== Supplied information

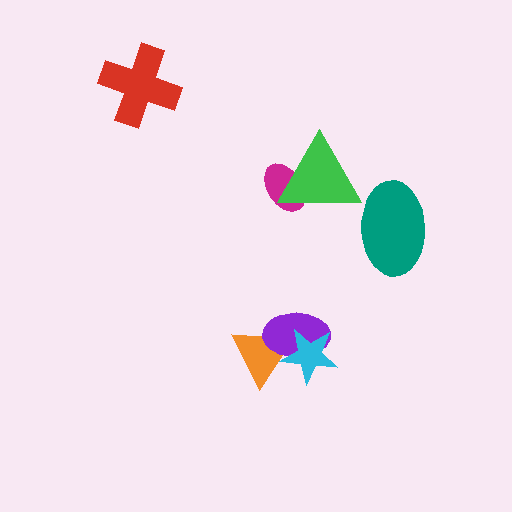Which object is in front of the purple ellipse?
The cyan star is in front of the purple ellipse.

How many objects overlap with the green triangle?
1 object overlaps with the green triangle.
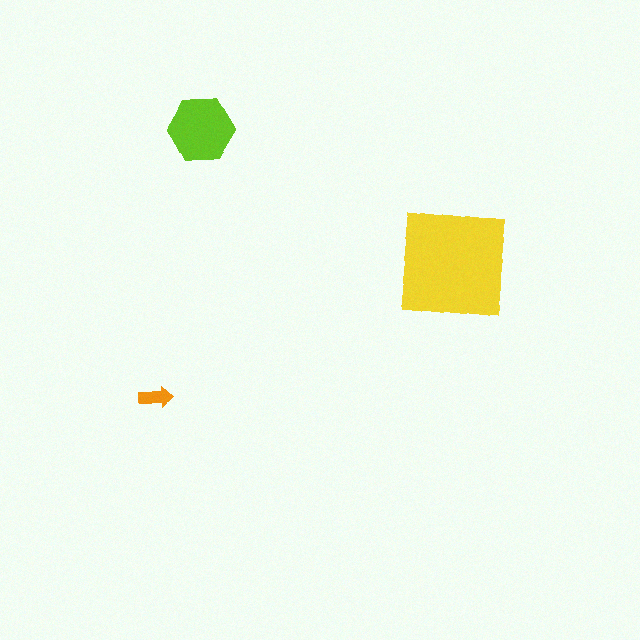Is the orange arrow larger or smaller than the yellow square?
Smaller.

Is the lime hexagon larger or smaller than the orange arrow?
Larger.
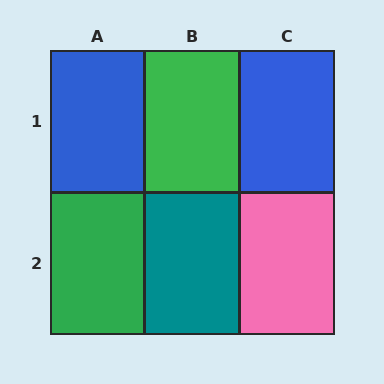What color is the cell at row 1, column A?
Blue.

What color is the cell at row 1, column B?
Green.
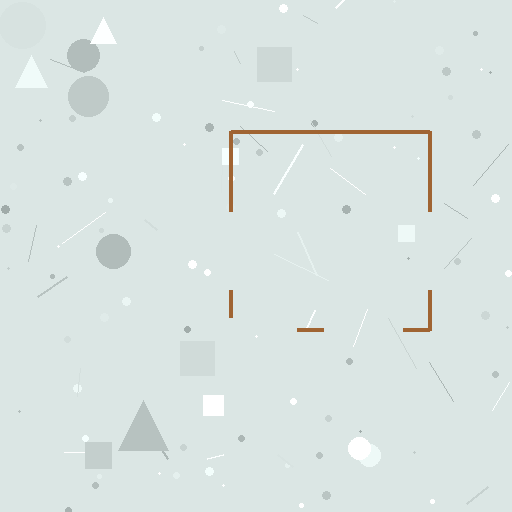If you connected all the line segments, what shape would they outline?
They would outline a square.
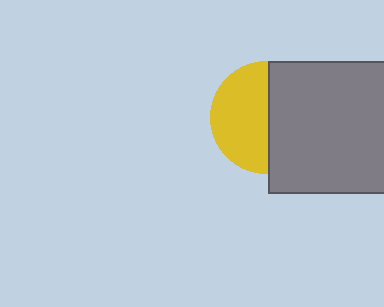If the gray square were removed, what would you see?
You would see the complete yellow circle.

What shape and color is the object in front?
The object in front is a gray square.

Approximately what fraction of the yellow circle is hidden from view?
Roughly 49% of the yellow circle is hidden behind the gray square.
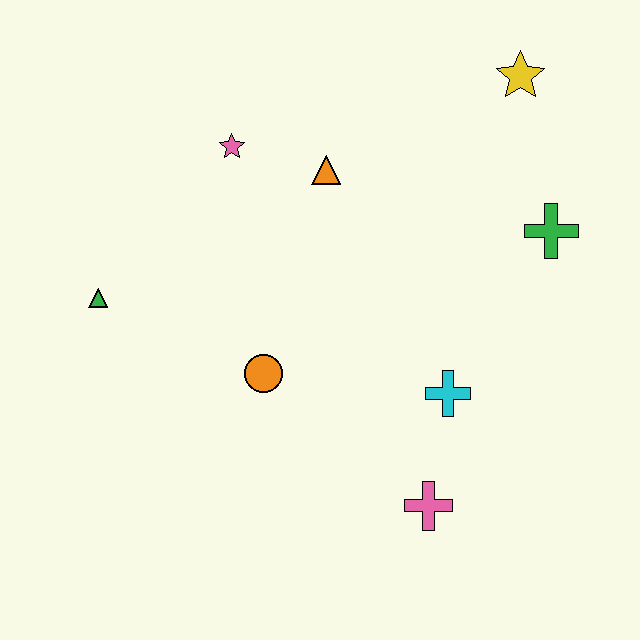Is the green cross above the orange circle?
Yes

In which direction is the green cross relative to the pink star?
The green cross is to the right of the pink star.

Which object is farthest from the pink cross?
The yellow star is farthest from the pink cross.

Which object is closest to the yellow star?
The green cross is closest to the yellow star.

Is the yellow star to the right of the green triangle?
Yes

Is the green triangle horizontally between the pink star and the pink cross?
No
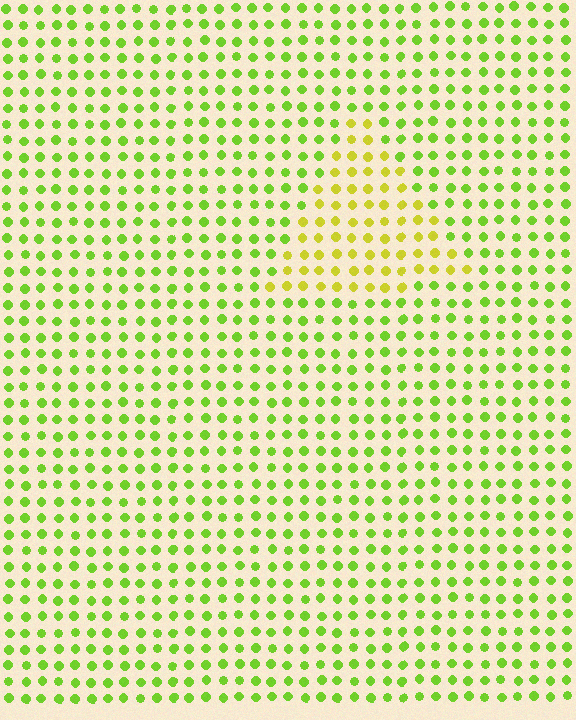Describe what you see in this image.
The image is filled with small lime elements in a uniform arrangement. A triangle-shaped region is visible where the elements are tinted to a slightly different hue, forming a subtle color boundary.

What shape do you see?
I see a triangle.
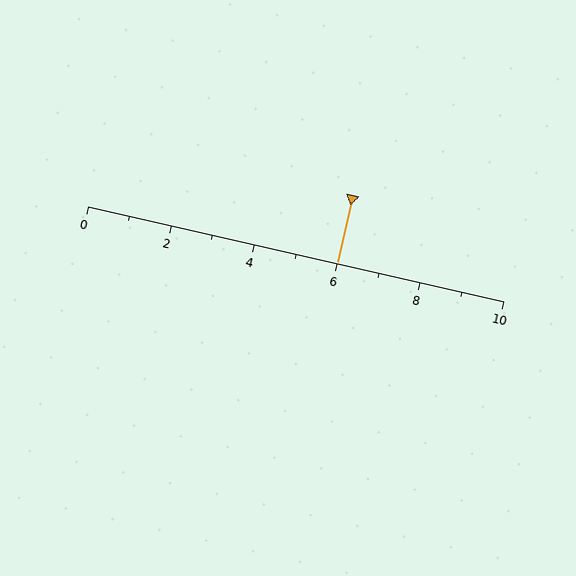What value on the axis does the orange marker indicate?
The marker indicates approximately 6.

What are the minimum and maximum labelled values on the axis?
The axis runs from 0 to 10.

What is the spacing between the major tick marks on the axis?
The major ticks are spaced 2 apart.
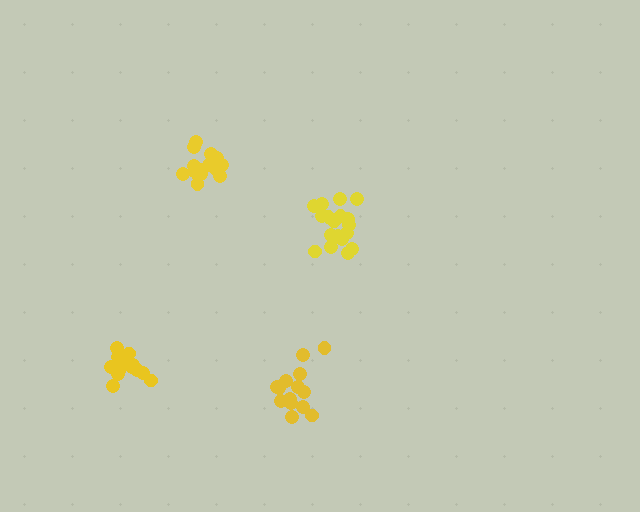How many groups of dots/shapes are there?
There are 4 groups.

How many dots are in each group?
Group 1: 15 dots, Group 2: 14 dots, Group 3: 14 dots, Group 4: 18 dots (61 total).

====

**What to work on**
Beginning with the line containing "What is the" and ending with the last line of the material, output each line exactly; do not include pictures.

**Finished task**
What is the spacing between the major tick marks on the axis?
The major ticks are spaced 2 apart.
How many groups of dots/shapes are there?
There are 4 groups.

How many dots are in each group?
Group 1: 15 dots, Group 2: 14 dots, Group 3: 14 dots, Group 4: 18 dots (61 total).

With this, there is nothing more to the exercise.